*** Data supplied
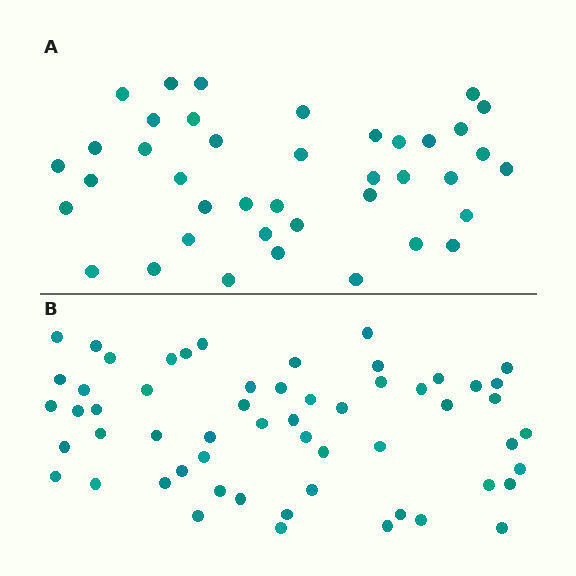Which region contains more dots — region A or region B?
Region B (the bottom region) has more dots.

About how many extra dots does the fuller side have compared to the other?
Region B has approximately 15 more dots than region A.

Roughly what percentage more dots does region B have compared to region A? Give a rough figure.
About 40% more.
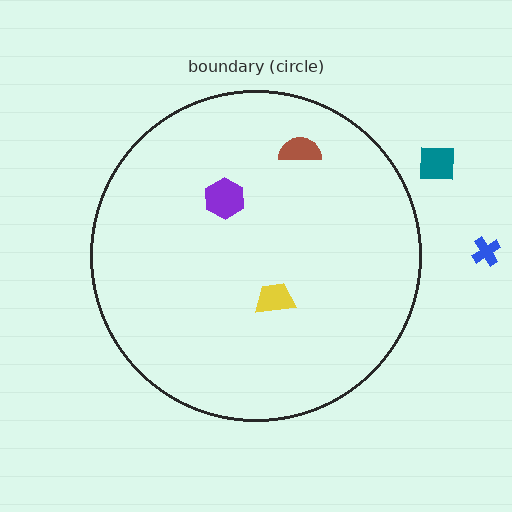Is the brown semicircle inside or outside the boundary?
Inside.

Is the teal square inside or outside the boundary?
Outside.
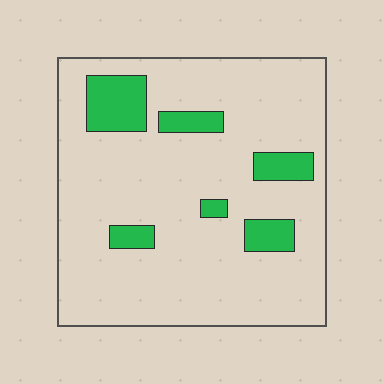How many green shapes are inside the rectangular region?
6.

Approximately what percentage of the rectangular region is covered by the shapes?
Approximately 15%.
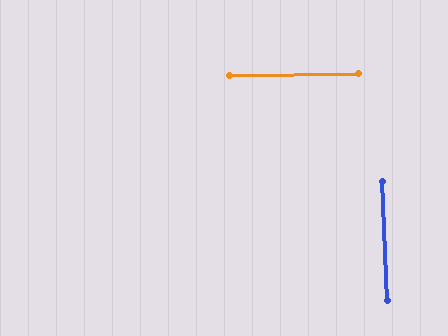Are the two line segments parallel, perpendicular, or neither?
Perpendicular — they meet at approximately 89°.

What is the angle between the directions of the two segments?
Approximately 89 degrees.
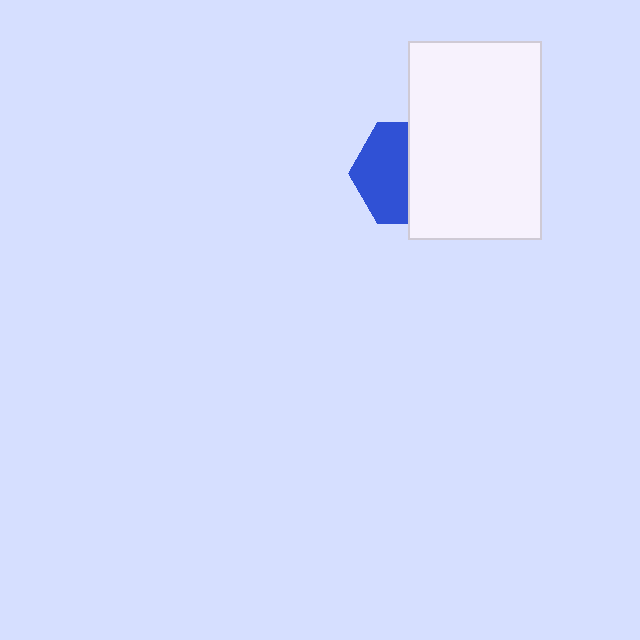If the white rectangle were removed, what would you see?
You would see the complete blue hexagon.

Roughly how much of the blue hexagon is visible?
About half of it is visible (roughly 51%).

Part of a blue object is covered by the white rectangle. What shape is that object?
It is a hexagon.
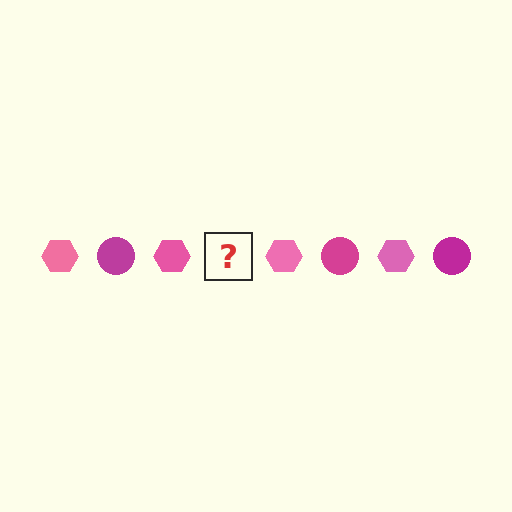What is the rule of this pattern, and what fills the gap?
******
Requirements | Only the lines from the one containing "Roughly how much" through the end of the listing are to be quoted, exactly and with both ends included; pictures are left out.

Exercise answer |
Roughly how much of the blue hexagon is visible?
About half of it is visible (roughly 51%).

Part of a blue object is covered by the white rectangle. What shape is that object?
It is a hexagon.
What is the rule of this pattern, and what fills the gap?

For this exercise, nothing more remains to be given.